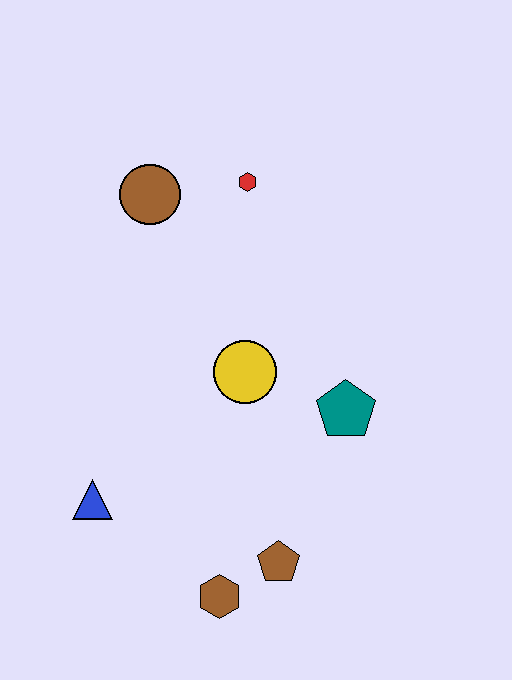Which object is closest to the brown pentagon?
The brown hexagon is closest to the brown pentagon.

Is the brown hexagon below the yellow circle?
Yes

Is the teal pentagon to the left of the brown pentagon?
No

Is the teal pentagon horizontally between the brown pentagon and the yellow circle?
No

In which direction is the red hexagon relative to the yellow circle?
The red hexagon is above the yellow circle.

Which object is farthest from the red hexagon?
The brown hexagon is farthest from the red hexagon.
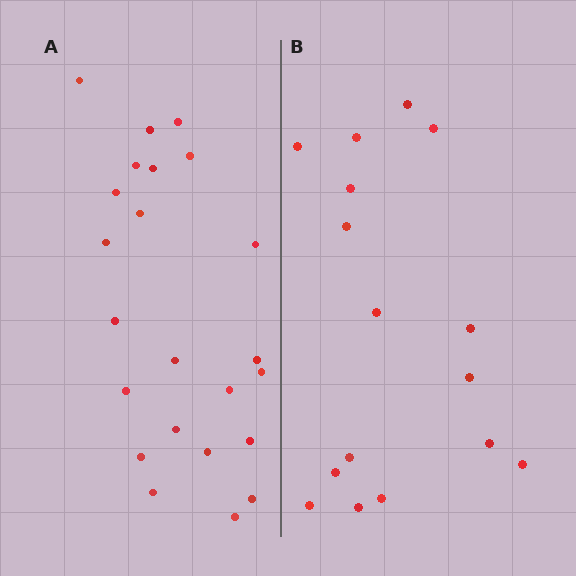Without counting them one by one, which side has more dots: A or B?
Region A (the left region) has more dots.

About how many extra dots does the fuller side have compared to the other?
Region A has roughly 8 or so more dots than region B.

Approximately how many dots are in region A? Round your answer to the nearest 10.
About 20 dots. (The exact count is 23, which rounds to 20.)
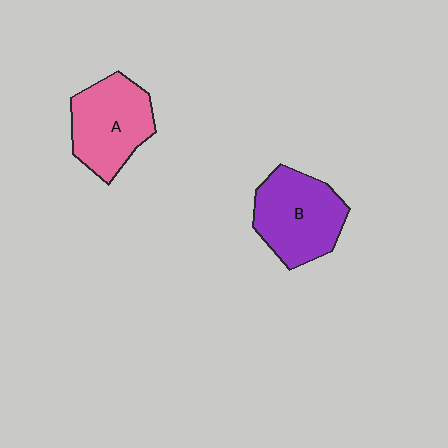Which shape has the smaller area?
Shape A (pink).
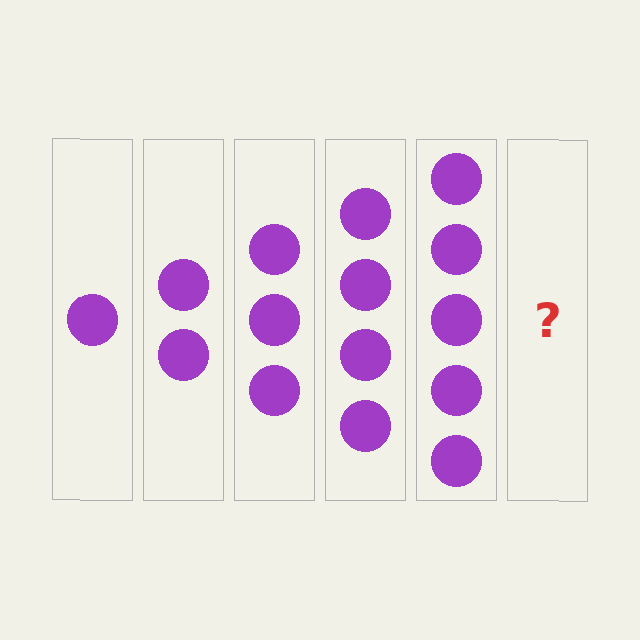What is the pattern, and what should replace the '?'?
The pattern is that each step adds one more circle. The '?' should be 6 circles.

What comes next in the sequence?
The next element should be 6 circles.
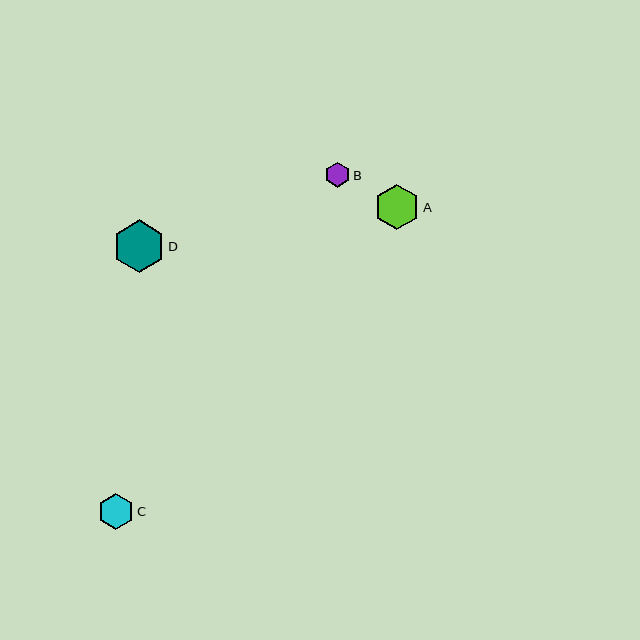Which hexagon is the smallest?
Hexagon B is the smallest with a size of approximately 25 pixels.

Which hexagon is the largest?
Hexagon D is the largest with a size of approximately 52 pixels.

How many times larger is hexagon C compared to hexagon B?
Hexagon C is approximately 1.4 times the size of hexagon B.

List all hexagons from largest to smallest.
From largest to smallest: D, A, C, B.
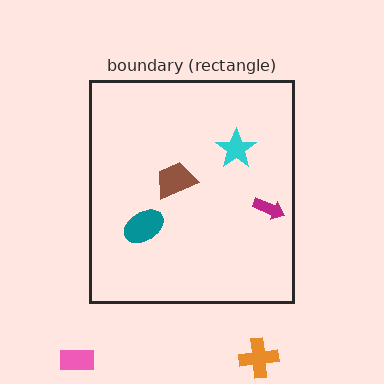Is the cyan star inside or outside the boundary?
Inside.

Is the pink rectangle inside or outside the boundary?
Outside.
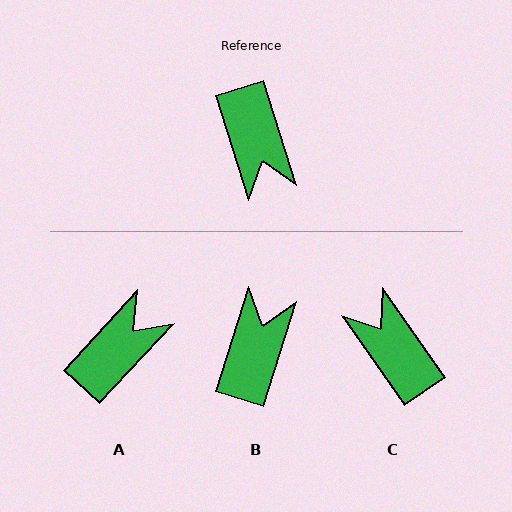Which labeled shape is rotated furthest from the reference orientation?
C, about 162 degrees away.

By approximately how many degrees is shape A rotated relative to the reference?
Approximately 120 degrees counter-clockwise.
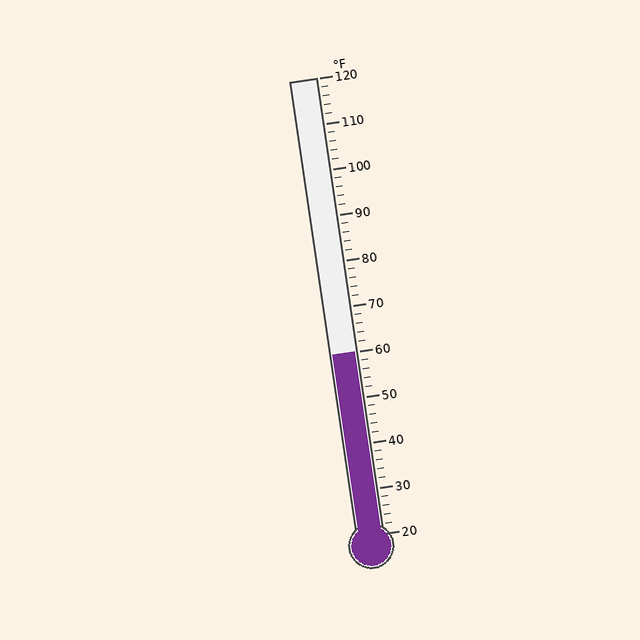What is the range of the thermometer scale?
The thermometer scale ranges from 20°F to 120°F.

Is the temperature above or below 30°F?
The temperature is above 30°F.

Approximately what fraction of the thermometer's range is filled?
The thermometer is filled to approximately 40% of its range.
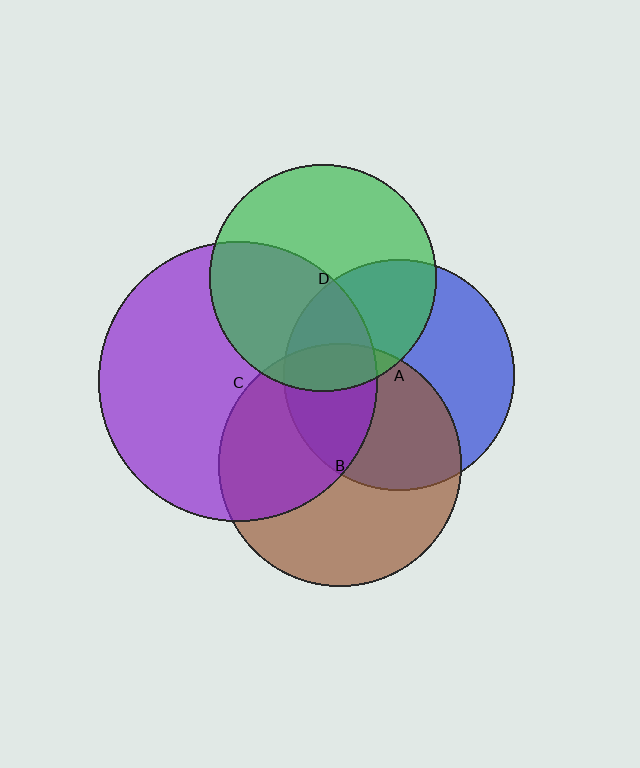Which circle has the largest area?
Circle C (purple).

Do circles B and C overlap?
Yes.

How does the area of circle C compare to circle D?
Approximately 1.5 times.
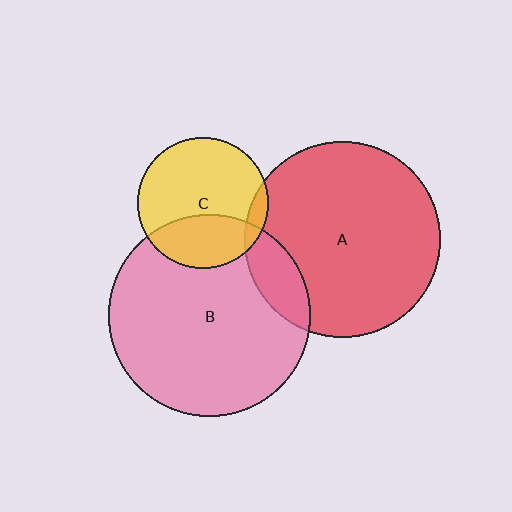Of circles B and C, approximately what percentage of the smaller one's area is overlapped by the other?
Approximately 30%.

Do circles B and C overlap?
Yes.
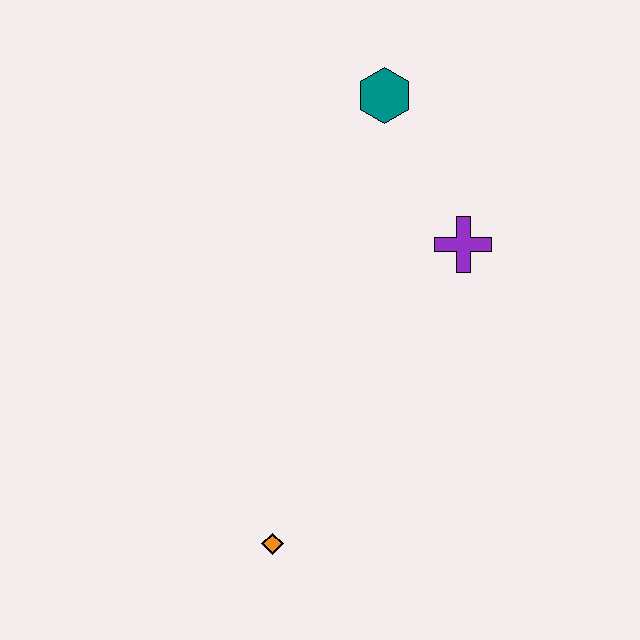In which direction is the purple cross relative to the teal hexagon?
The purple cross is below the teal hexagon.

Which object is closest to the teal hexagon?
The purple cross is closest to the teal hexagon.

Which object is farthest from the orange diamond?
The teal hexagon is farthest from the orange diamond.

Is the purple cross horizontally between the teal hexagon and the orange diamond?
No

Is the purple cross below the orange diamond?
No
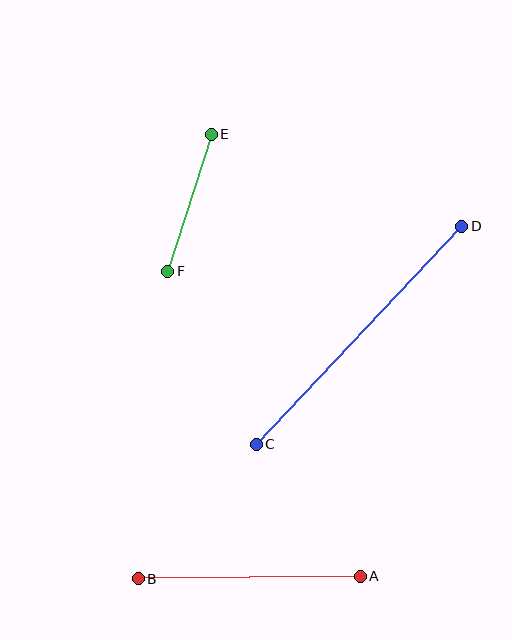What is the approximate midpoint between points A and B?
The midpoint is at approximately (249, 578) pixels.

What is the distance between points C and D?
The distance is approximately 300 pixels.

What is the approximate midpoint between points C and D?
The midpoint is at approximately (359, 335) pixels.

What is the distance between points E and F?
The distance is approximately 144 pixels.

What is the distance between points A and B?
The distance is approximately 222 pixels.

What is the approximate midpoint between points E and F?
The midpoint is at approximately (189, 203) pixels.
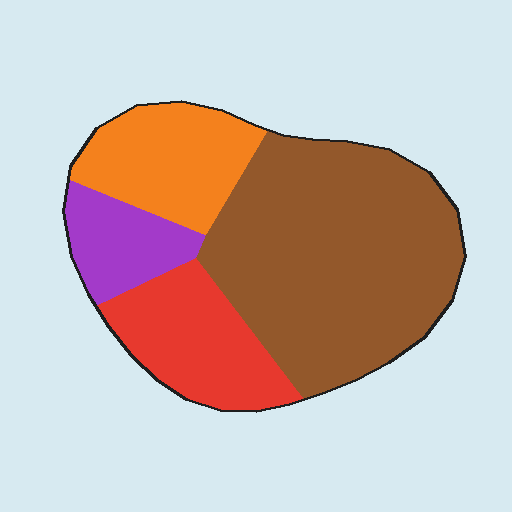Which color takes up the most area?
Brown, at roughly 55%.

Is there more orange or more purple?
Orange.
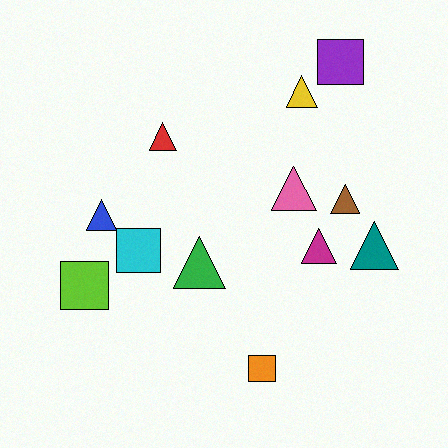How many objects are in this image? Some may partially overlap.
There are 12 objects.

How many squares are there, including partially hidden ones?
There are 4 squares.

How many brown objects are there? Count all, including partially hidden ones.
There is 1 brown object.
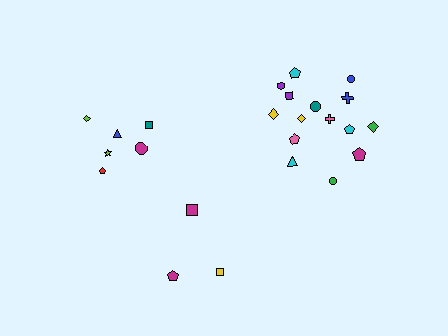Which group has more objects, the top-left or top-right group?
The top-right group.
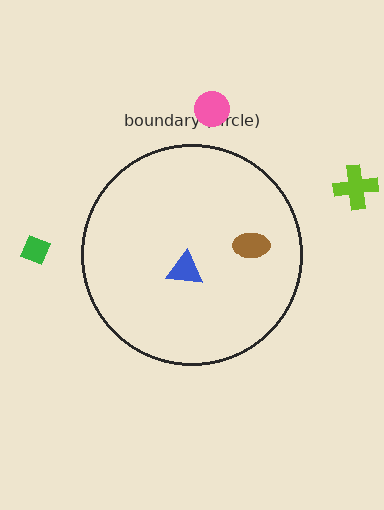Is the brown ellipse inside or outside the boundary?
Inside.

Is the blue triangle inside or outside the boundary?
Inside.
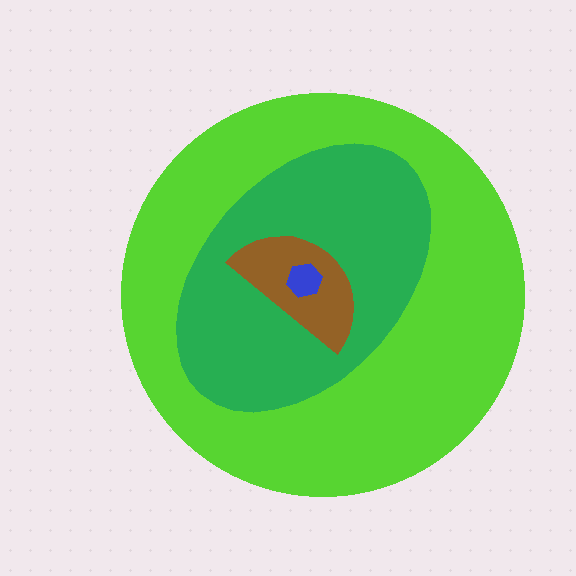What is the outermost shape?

Problem statement:
From the listing above, print every entry precisely and drop the pictures.

Output for this exercise:
Which object is closest to the brown pentagon?
The brown hexagon is closest to the brown pentagon.

Is the brown hexagon below the yellow circle?
Yes

Is the teal pentagon to the left of the brown pentagon?
No

Is the teal pentagon horizontally between the brown pentagon and the yellow circle?
No

In which direction is the red hexagon relative to the yellow circle?
The red hexagon is above the yellow circle.

Which object is farthest from the red hexagon?
The brown hexagon is farthest from the red hexagon.
Without counting them one by one, which side has more dots: A or B?
Region A (the left region) has more dots.

About how many extra dots does the fuller side have compared to the other?
Region A has roughly 8 or so more dots than region B.

Approximately how many dots are in region A? Round your answer to the nearest 10.
About 20 dots. (The exact count is 23, which rounds to 20.)
Which shape has the smaller area?
Shape A (pink).
What is the pattern, and what should replace the '?'?
The pattern is that each step adds one more circle. The '?' should be 6 circles.

What comes next in the sequence?
The next element should be 6 circles.
Which hexagon is the smallest?
Hexagon B is the smallest with a size of approximately 25 pixels.

Which hexagon is the largest?
Hexagon D is the largest with a size of approximately 52 pixels.

How many times larger is hexagon C compared to hexagon B?
Hexagon C is approximately 1.4 times the size of hexagon B.

List all hexagons from largest to smallest.
From largest to smallest: D, A, C, B.
Is the cyan star inside or outside the boundary?
Inside.

Is the pink rectangle inside or outside the boundary?
Outside.
Which labeled shape is rotated furthest from the reference orientation?
C, about 162 degrees away.

By approximately how many degrees is shape A rotated relative to the reference?
Approximately 120 degrees counter-clockwise.
What is the range of the thermometer scale?
The thermometer scale ranges from 20°F to 120°F.

Is the temperature above or below 30°F?
The temperature is above 30°F.

Approximately what fraction of the thermometer's range is filled?
The thermometer is filled to approximately 40% of its range.
Which circle has the largest area?
Circle C (purple).

Do circles B and C overlap?
Yes.

How does the area of circle C compare to circle D?
Approximately 1.5 times.
Of circles B and C, approximately what percentage of the smaller one's area is overlapped by the other?
Approximately 30%.

Do circles B and C overlap?
Yes.
In which direction is the purple cross relative to the teal hexagon?
The purple cross is below the teal hexagon.

Which object is closest to the teal hexagon?
The purple cross is closest to the teal hexagon.

Which object is farthest from the orange diamond?
The teal hexagon is farthest from the orange diamond.

Is the purple cross horizontally between the teal hexagon and the orange diamond?
No

Is the purple cross below the orange diamond?
No
What is the approximate midpoint between points A and B?
The midpoint is at approximately (249, 578) pixels.

What is the distance between points C and D?
The distance is approximately 300 pixels.

What is the approximate midpoint between points C and D?
The midpoint is at approximately (359, 335) pixels.

What is the distance between points E and F?
The distance is approximately 144 pixels.

What is the distance between points A and B?
The distance is approximately 222 pixels.

What is the approximate midpoint between points E and F?
The midpoint is at approximately (189, 203) pixels.
Which color takes up the most area?
Brown, at roughly 55%.

Is there more orange or more purple?
Orange.
How many objects are in this image? Some may partially overlap.
There are 12 objects.

How many squares are there, including partially hidden ones?
There are 4 squares.

How many brown objects are there? Count all, including partially hidden ones.
There is 1 brown object.
Which group has more objects, the top-left or top-right group?
The top-right group.
Is the brown ellipse inside or outside the boundary?
Inside.

Is the blue triangle inside or outside the boundary?
Inside.
What is the outermost shape?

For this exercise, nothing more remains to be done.